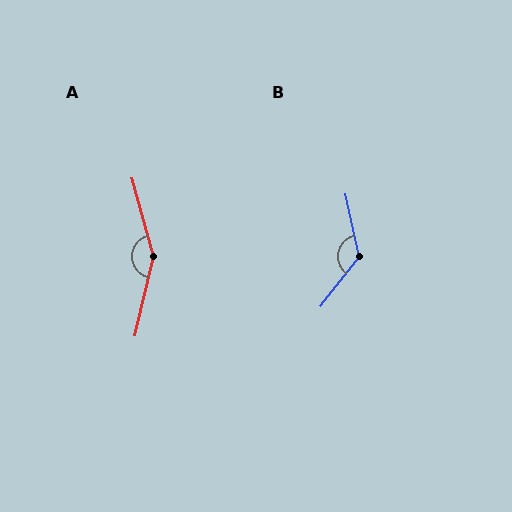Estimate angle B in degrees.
Approximately 130 degrees.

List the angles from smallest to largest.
B (130°), A (152°).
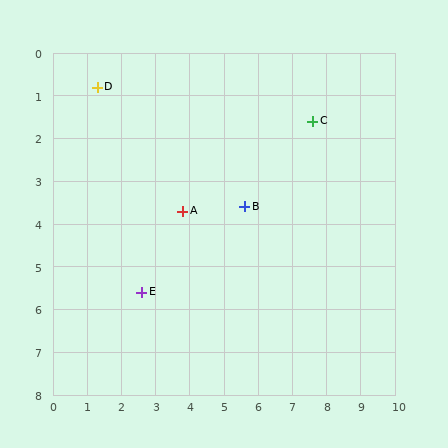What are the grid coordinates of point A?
Point A is at approximately (3.8, 3.7).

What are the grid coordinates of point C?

===============

> YOUR TASK: Quote each record exactly as it stands, minus the pictures.

> TASK OUTPUT:
Estimate angle B in degrees.
Approximately 130 degrees.

List the angles from smallest to largest.
B (130°), A (152°).
What are the grid coordinates of point A?
Point A is at approximately (3.8, 3.7).

What are the grid coordinates of point C?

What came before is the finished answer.